§ Short task:
Quote the lines below from the one containing "What is the length of the teal segment?" to the final line, both ends included; exclude the pictures.

§ Extracted records:
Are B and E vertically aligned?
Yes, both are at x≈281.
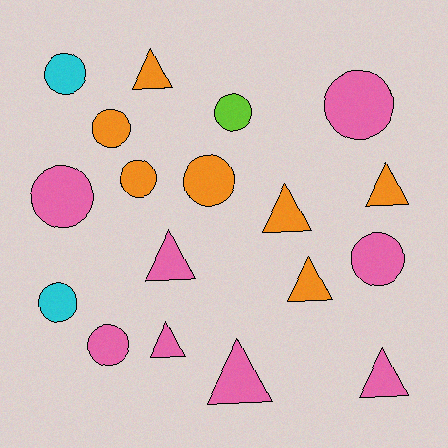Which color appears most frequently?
Pink, with 8 objects.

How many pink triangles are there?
There are 4 pink triangles.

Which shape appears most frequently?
Circle, with 10 objects.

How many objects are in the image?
There are 18 objects.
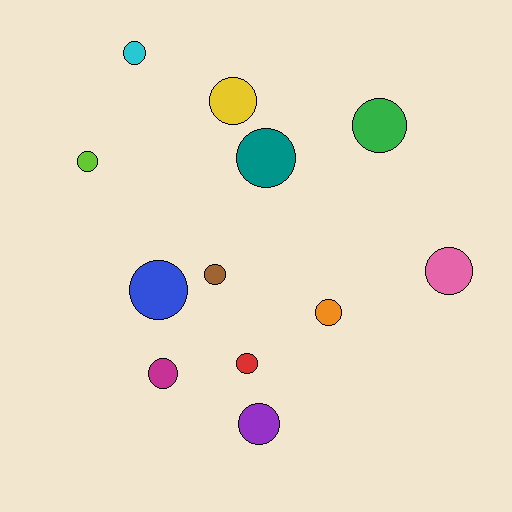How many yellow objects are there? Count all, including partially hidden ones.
There is 1 yellow object.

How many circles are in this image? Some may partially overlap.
There are 12 circles.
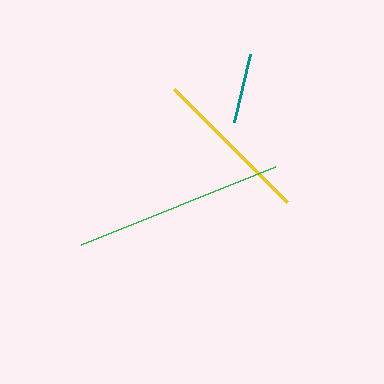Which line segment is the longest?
The green line is the longest at approximately 209 pixels.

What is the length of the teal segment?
The teal segment is approximately 71 pixels long.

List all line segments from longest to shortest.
From longest to shortest: green, yellow, teal.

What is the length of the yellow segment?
The yellow segment is approximately 160 pixels long.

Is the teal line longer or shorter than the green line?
The green line is longer than the teal line.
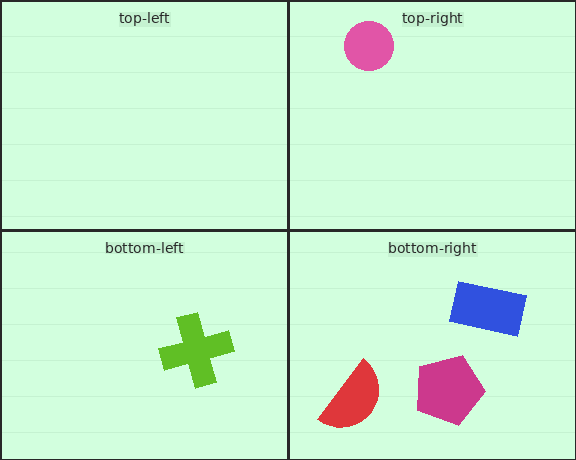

§ Task solution:
What is the length of the teal segment?
The teal segment is approximately 71 pixels long.

List all line segments from longest to shortest.
From longest to shortest: green, yellow, teal.

What is the length of the yellow segment?
The yellow segment is approximately 160 pixels long.

Is the teal line longer or shorter than the green line?
The green line is longer than the teal line.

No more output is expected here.